— Exercise —
Write out all the lines again, precisely as they stand, but without the images.

○ ○ ○ ○ ○

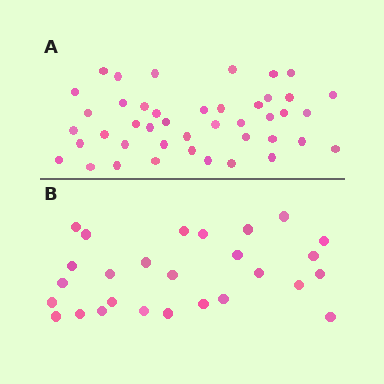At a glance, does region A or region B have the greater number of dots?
Region A (the top region) has more dots.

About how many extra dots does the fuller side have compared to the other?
Region A has approximately 15 more dots than region B.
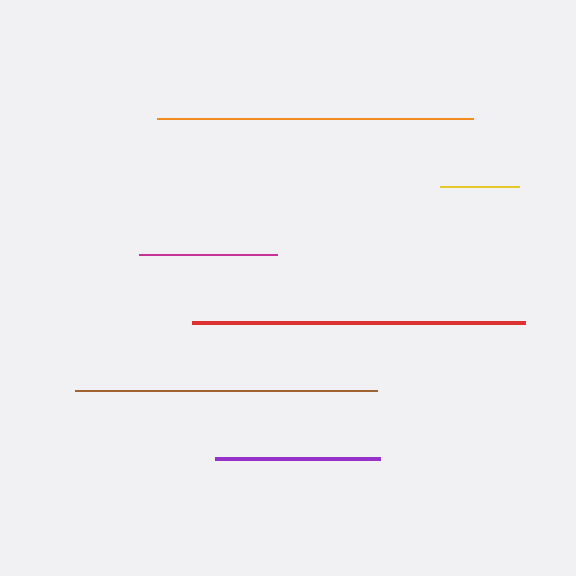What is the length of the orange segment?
The orange segment is approximately 316 pixels long.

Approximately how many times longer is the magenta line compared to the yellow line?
The magenta line is approximately 1.8 times the length of the yellow line.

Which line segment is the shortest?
The yellow line is the shortest at approximately 79 pixels.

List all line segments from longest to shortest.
From longest to shortest: red and orange (about equal), brown, purple, magenta, yellow.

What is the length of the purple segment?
The purple segment is approximately 165 pixels long.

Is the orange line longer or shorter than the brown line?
The orange and brown lines are approximately the same length (about 316 and 302 pixels).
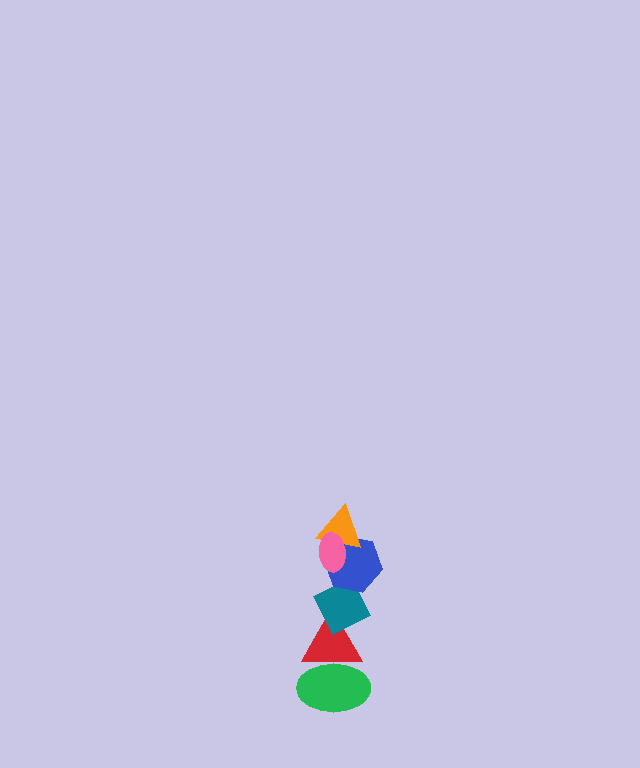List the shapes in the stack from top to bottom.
From top to bottom: the pink ellipse, the orange triangle, the blue hexagon, the teal diamond, the red triangle, the green ellipse.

○ ○ ○ ○ ○

— Task output —
At a glance, does region A or region B have the greater number of dots?
Region A (the top region) has more dots.

About how many extra dots does the fuller side have compared to the other?
Region A has approximately 15 more dots than region B.
What is the length of the orange segment?
The orange segment is approximately 316 pixels long.

Approximately how many times longer is the magenta line compared to the yellow line?
The magenta line is approximately 1.8 times the length of the yellow line.

Which line segment is the shortest?
The yellow line is the shortest at approximately 79 pixels.

List all line segments from longest to shortest.
From longest to shortest: red and orange (about equal), brown, purple, magenta, yellow.

What is the length of the purple segment?
The purple segment is approximately 165 pixels long.

Is the orange line longer or shorter than the brown line?
The orange and brown lines are approximately the same length (about 316 and 302 pixels).
List the shapes in the stack from top to bottom.
From top to bottom: the pink ellipse, the orange triangle, the blue hexagon, the teal diamond, the red triangle, the green ellipse.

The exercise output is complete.